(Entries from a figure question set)
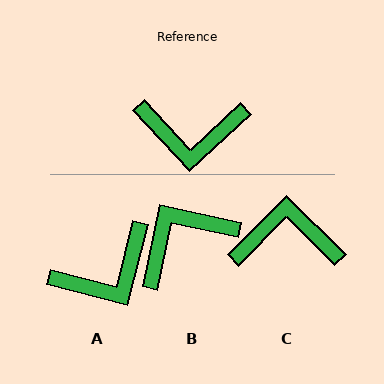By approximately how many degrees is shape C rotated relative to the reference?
Approximately 178 degrees clockwise.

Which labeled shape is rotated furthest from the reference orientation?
C, about 178 degrees away.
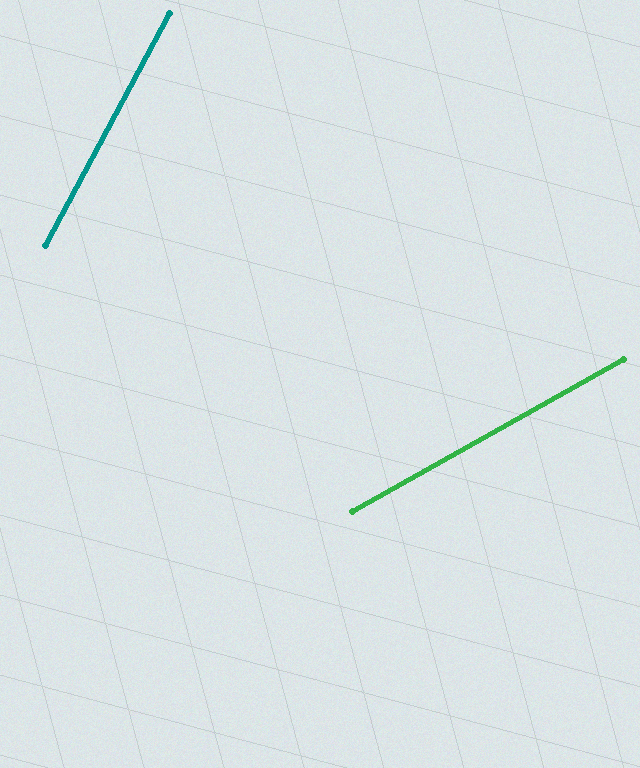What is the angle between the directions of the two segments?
Approximately 33 degrees.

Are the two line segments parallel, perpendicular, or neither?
Neither parallel nor perpendicular — they differ by about 33°.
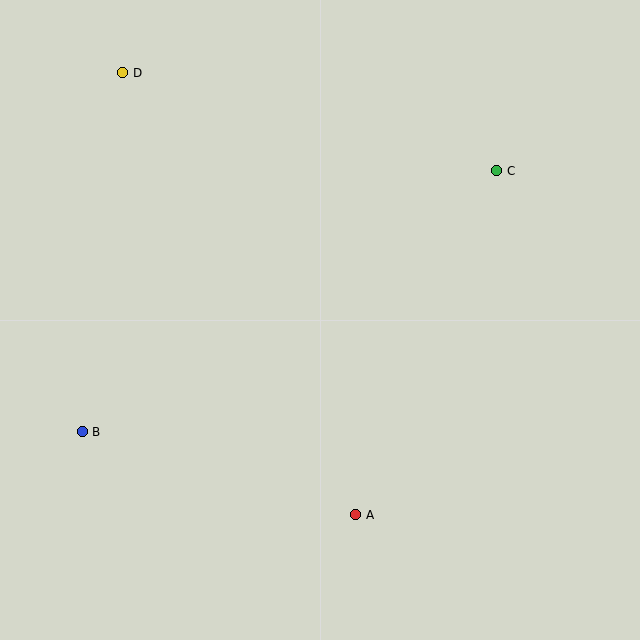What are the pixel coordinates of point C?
Point C is at (497, 171).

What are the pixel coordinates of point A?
Point A is at (356, 515).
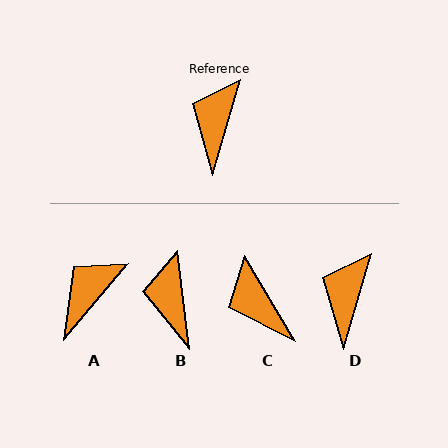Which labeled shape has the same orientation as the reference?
D.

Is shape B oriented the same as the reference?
No, it is off by about 23 degrees.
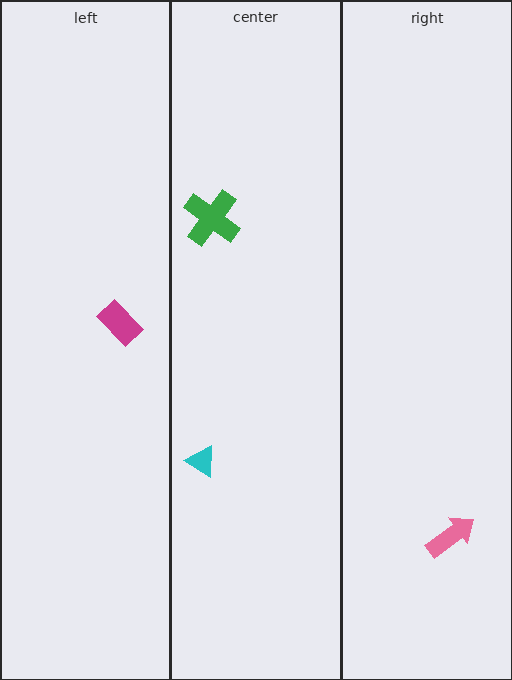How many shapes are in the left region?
1.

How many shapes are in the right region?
1.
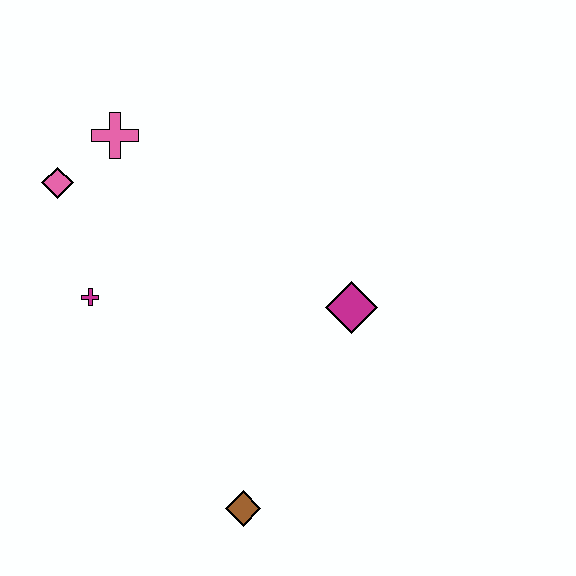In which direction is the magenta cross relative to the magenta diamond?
The magenta cross is to the left of the magenta diamond.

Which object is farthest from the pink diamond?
The brown diamond is farthest from the pink diamond.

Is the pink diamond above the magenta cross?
Yes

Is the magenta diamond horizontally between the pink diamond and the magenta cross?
No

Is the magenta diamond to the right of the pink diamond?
Yes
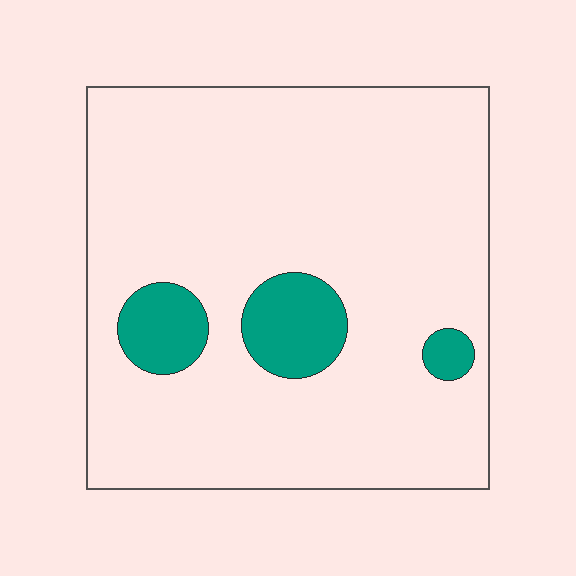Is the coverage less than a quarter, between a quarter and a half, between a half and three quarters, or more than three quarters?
Less than a quarter.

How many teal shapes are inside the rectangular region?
3.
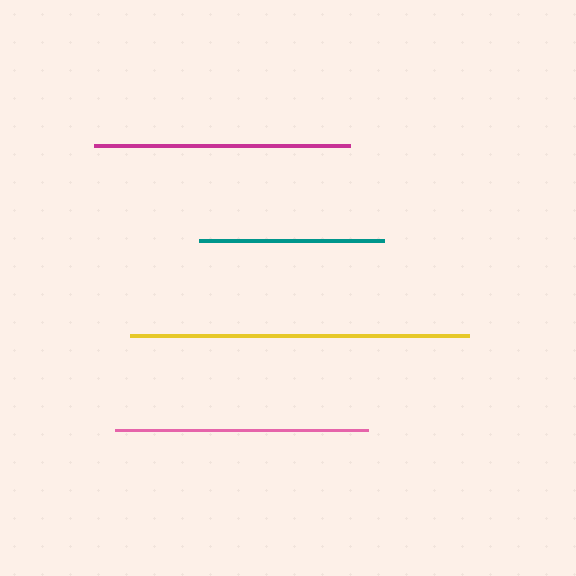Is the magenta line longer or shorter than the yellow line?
The yellow line is longer than the magenta line.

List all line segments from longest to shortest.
From longest to shortest: yellow, magenta and pink (about equal), teal.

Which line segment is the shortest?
The teal line is the shortest at approximately 185 pixels.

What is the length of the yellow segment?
The yellow segment is approximately 339 pixels long.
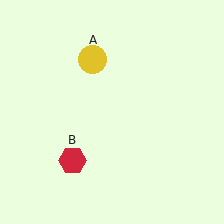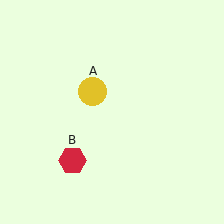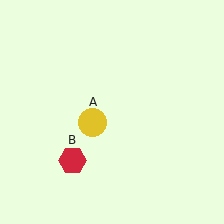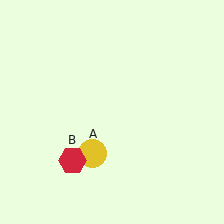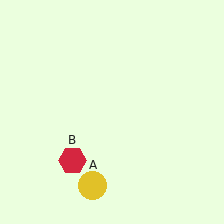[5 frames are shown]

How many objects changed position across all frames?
1 object changed position: yellow circle (object A).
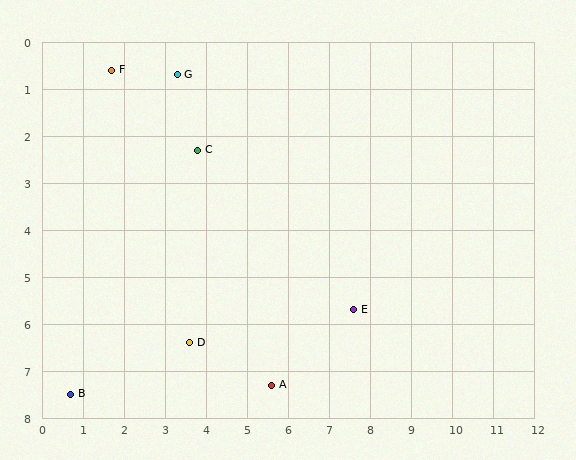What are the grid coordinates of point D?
Point D is at approximately (3.6, 6.4).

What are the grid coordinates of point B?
Point B is at approximately (0.7, 7.5).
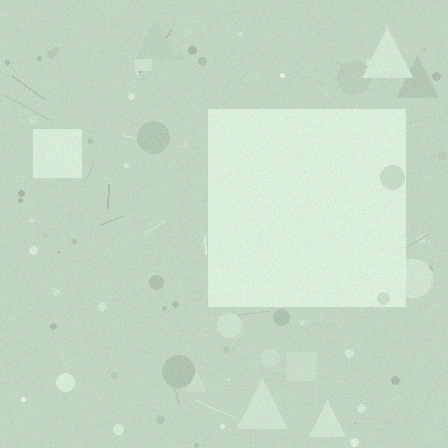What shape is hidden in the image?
A square is hidden in the image.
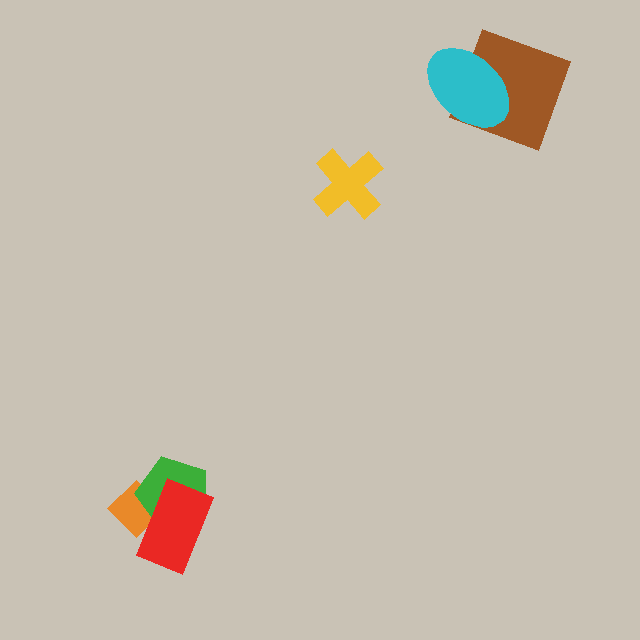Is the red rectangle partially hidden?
No, no other shape covers it.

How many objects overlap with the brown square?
1 object overlaps with the brown square.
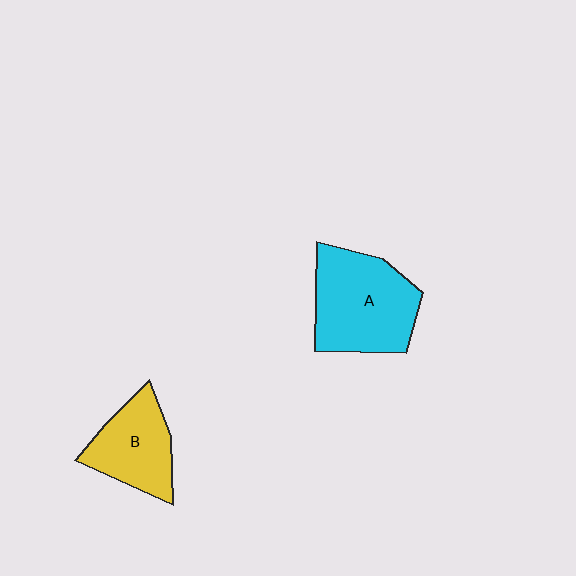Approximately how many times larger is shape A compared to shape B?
Approximately 1.4 times.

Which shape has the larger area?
Shape A (cyan).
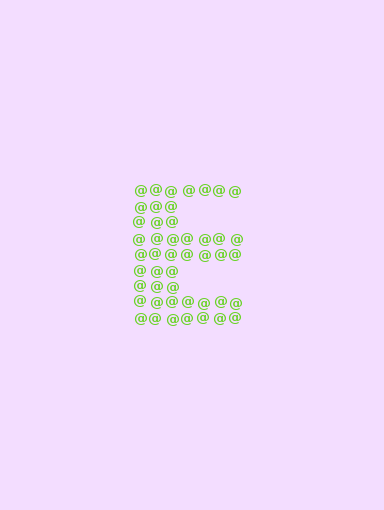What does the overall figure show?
The overall figure shows the letter E.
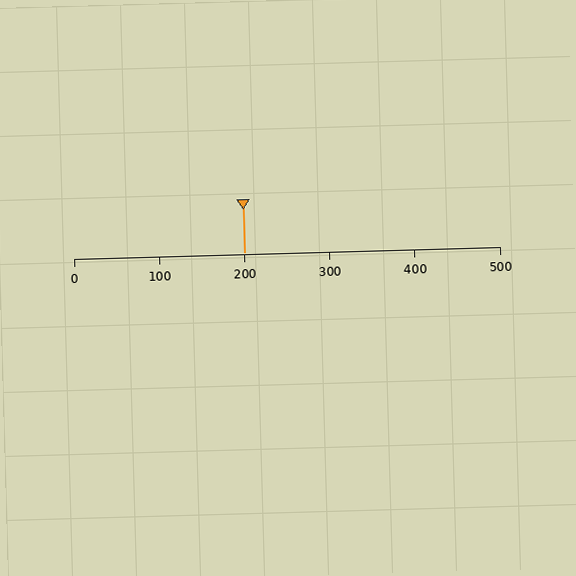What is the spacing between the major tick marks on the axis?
The major ticks are spaced 100 apart.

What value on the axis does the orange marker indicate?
The marker indicates approximately 200.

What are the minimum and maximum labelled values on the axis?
The axis runs from 0 to 500.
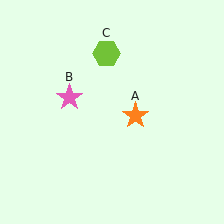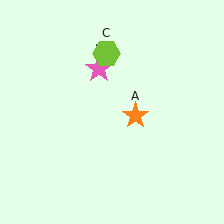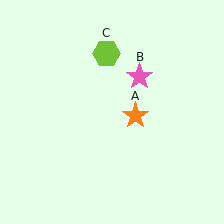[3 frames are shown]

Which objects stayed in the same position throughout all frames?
Orange star (object A) and lime hexagon (object C) remained stationary.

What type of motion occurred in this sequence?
The pink star (object B) rotated clockwise around the center of the scene.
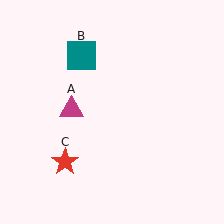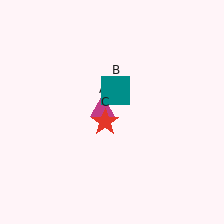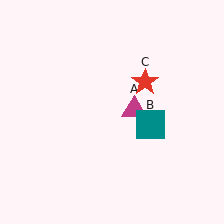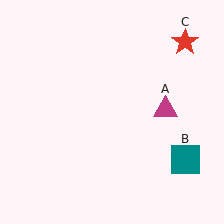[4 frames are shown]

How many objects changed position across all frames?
3 objects changed position: magenta triangle (object A), teal square (object B), red star (object C).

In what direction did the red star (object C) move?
The red star (object C) moved up and to the right.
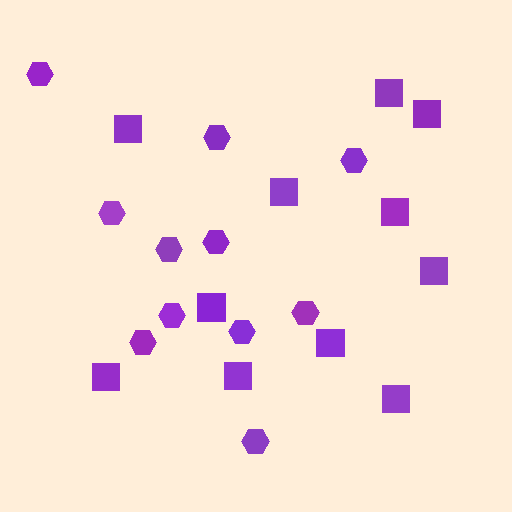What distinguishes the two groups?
There are 2 groups: one group of squares (11) and one group of hexagons (11).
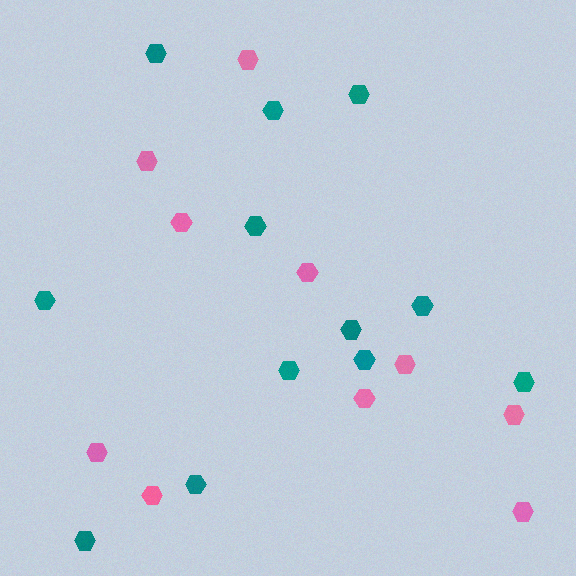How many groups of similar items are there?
There are 2 groups: one group of pink hexagons (10) and one group of teal hexagons (12).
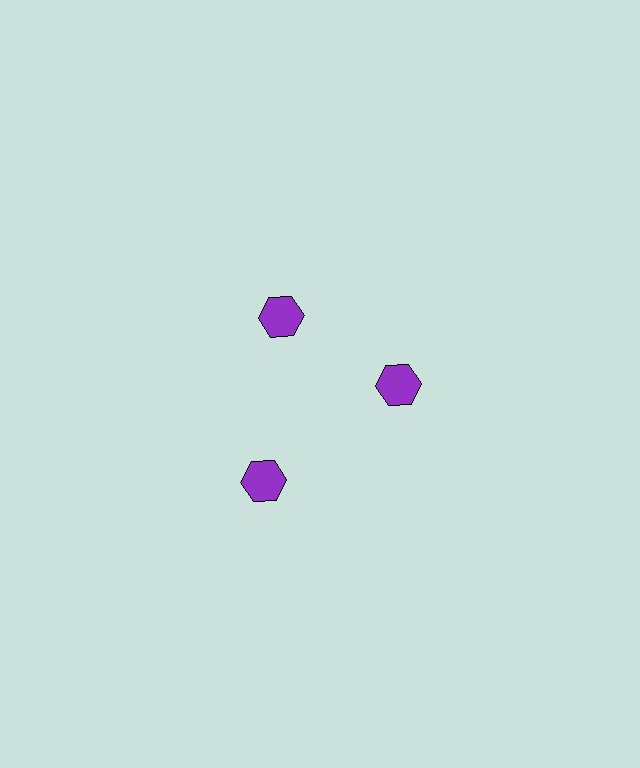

*EXERCISE REQUIREMENTS*:
Can the lines from the one with "What distinguishes the two groups?" to the end of the records above be quoted exactly, both ends included, with every picture omitted?

*CORRECT OUTPUT*:
What distinguishes the two groups?
There are 2 groups: one group of squares (11) and one group of hexagons (11).
How many groups of similar items are there?
There are 2 groups: one group of pink hexagons (10) and one group of teal hexagons (12).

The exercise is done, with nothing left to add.